- Problem description
Output each entry that follows exactly. Images stay out.

Records contained in a dataset:
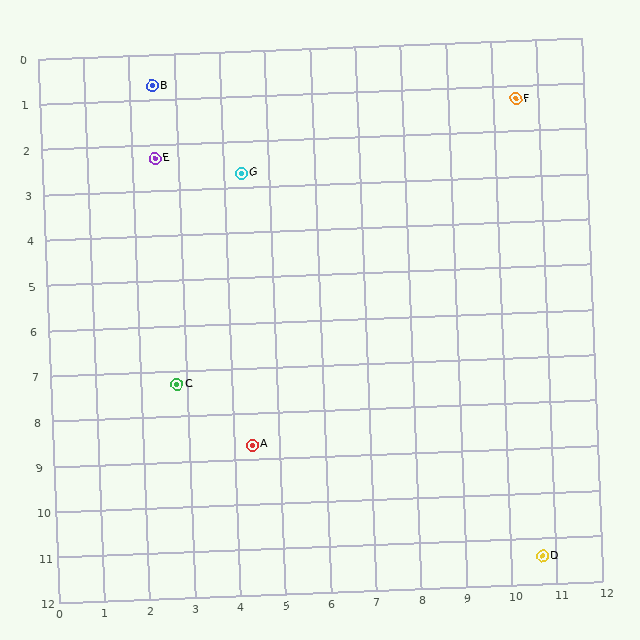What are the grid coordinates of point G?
Point G is at approximately (4.4, 2.7).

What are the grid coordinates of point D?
Point D is at approximately (10.7, 11.4).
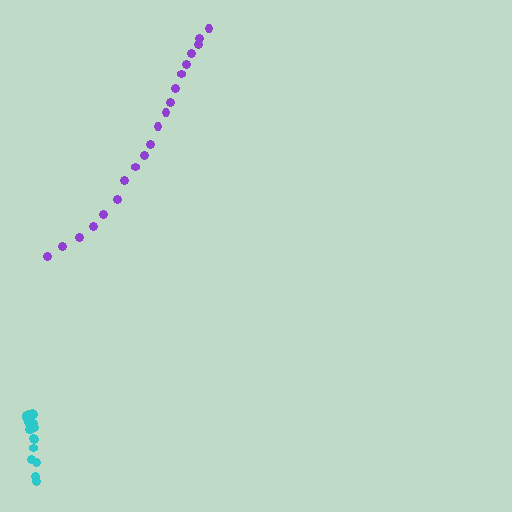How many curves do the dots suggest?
There are 2 distinct paths.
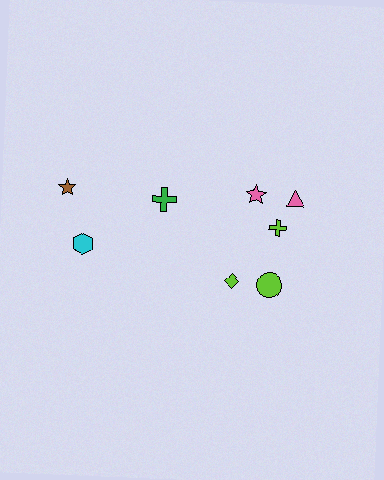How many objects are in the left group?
There are 3 objects.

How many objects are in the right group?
There are 5 objects.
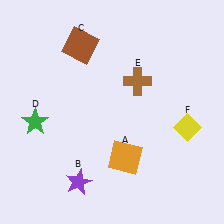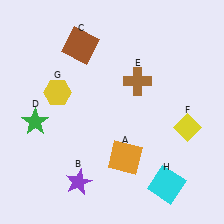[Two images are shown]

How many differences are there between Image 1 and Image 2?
There are 2 differences between the two images.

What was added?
A yellow hexagon (G), a cyan diamond (H) were added in Image 2.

- Task response
What are the grid coordinates of point G?
Point G is at approximately (4.4, 2.7).

What are the grid coordinates of point D?
Point D is at approximately (10.7, 11.4).
How many curves do the dots suggest?
There are 2 distinct paths.
How many objects are in the left group?
There are 3 objects.

How many objects are in the right group?
There are 5 objects.
[Two images are shown]

How many differences are there between Image 1 and Image 2?
There are 2 differences between the two images.

What was added?
A yellow hexagon (G), a cyan diamond (H) were added in Image 2.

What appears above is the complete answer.